> _AIM_: Identify the line with "Which f-stop is the index mark closest to?"; copy word for word that line and every one after it, to the end of the listing. Exclude pictures.

════════════════

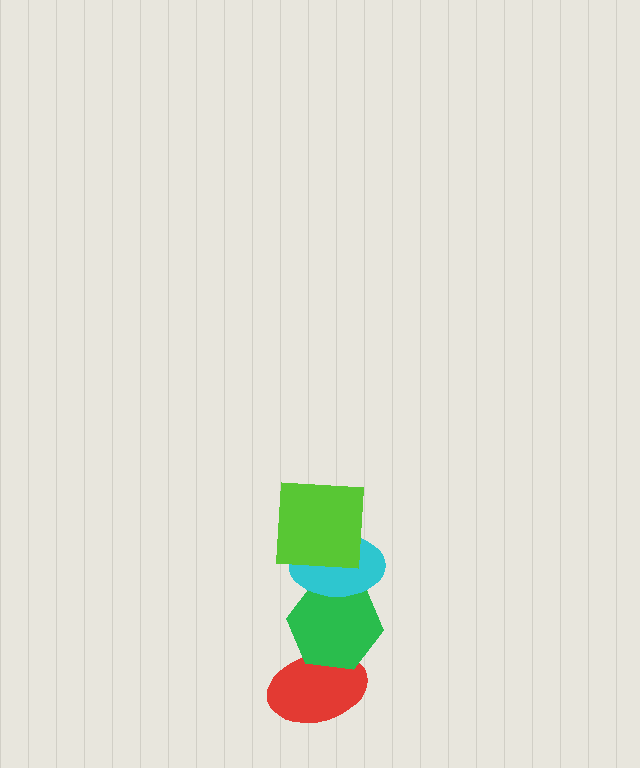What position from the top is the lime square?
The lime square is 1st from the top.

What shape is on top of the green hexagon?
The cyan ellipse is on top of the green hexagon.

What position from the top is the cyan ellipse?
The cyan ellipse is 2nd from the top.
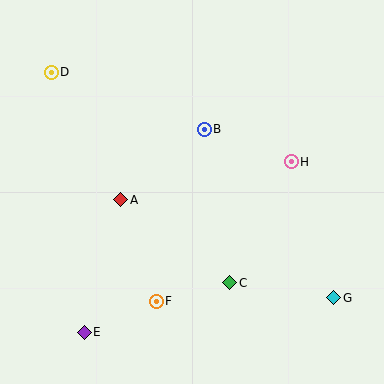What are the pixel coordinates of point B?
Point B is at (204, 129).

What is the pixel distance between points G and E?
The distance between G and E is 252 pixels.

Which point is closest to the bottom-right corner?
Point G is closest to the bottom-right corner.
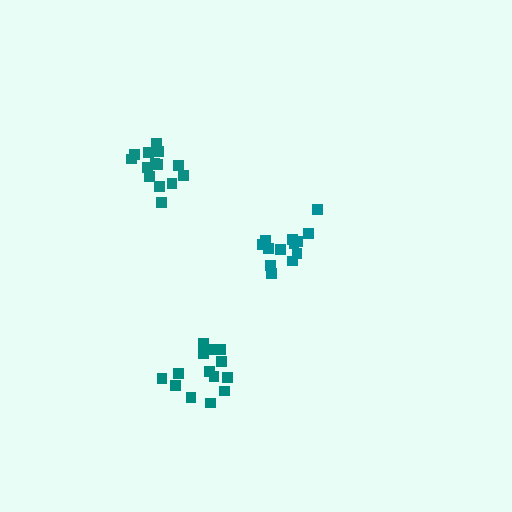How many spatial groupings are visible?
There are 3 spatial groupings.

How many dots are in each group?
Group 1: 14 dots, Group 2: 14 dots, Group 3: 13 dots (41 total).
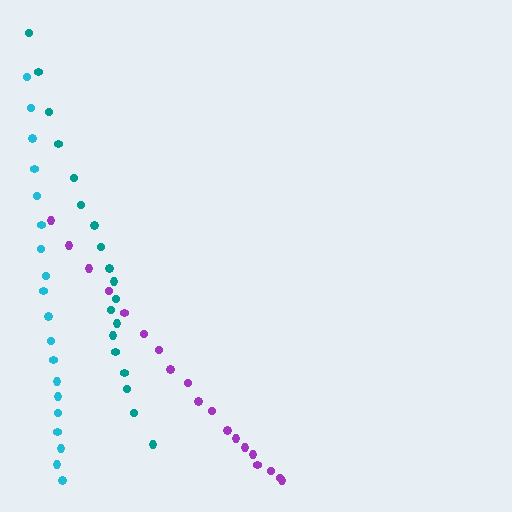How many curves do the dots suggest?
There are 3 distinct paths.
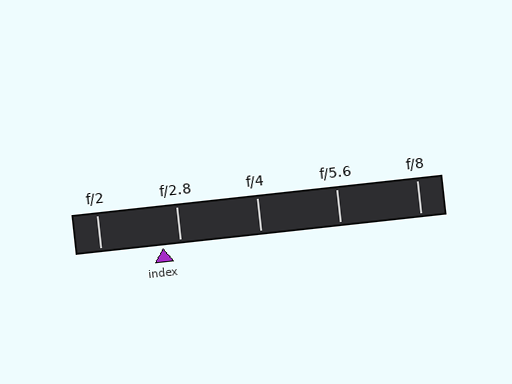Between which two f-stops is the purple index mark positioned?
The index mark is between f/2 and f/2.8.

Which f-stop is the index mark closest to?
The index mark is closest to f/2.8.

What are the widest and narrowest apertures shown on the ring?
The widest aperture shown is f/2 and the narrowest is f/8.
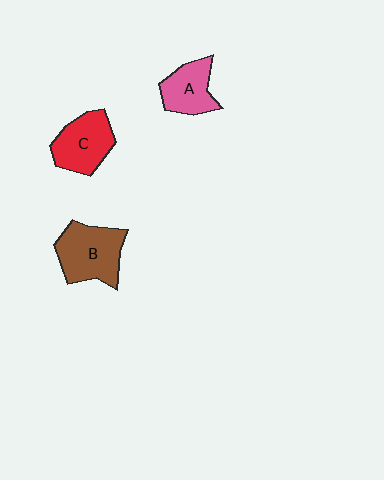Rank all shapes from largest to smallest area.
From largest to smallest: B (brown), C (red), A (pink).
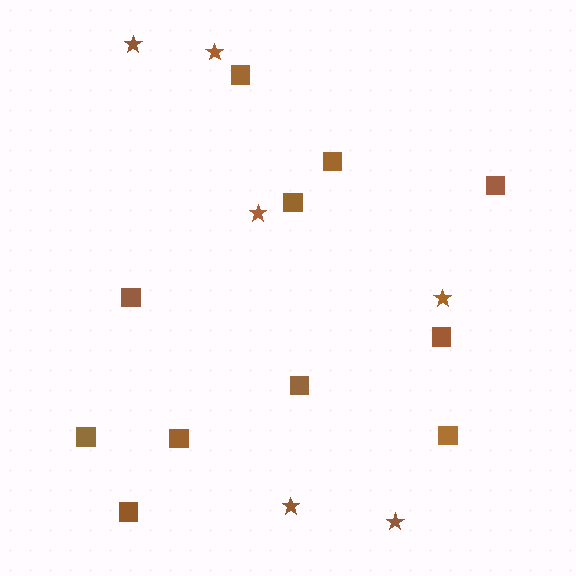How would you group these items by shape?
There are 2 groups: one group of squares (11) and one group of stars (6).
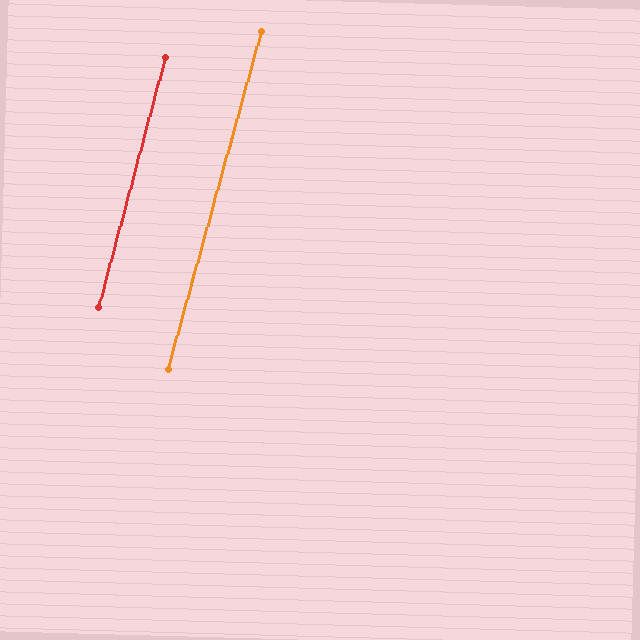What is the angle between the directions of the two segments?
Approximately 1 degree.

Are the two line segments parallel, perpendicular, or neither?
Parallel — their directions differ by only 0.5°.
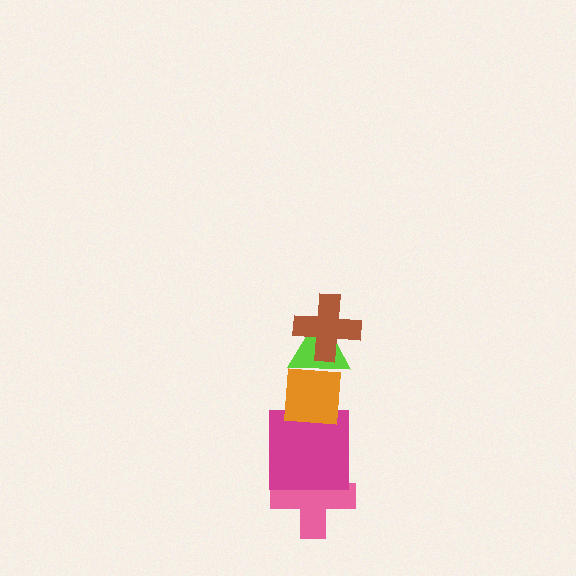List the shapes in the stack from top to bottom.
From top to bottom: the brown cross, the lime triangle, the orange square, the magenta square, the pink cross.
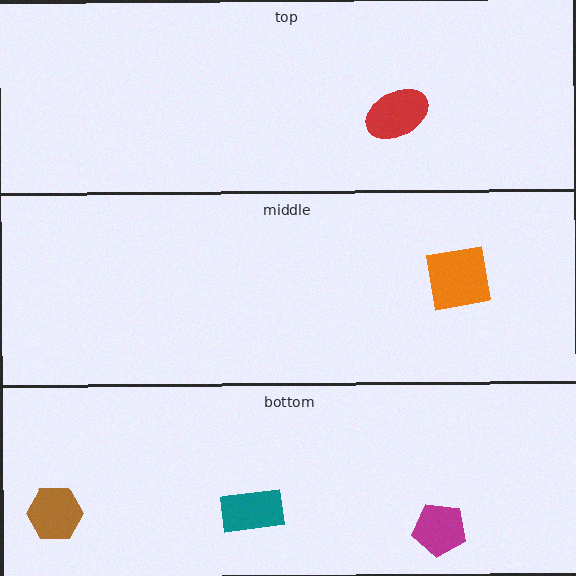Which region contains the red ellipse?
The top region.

════════════════

> _ANSWER TO THIS EXERCISE_:
Which f-stop is the index mark closest to?
The index mark is closest to f/2.8.

What are the widest and narrowest apertures shown on the ring?
The widest aperture shown is f/2 and the narrowest is f/8.
Rank all shapes from largest to smallest area.
From largest to smallest: B (brown), C (red), A (pink).
How would you group these items by shape?
There are 2 groups: one group of squares (11) and one group of stars (6).
What is the angle between the directions of the two segments?
Approximately 1 degree.

Are the two line segments parallel, perpendicular, or neither?
Parallel — their directions differ by only 0.5°.
List the shapes in the stack from top to bottom.
From top to bottom: the brown cross, the lime triangle, the orange square, the magenta square, the pink cross.
Which region contains the red ellipse?
The top region.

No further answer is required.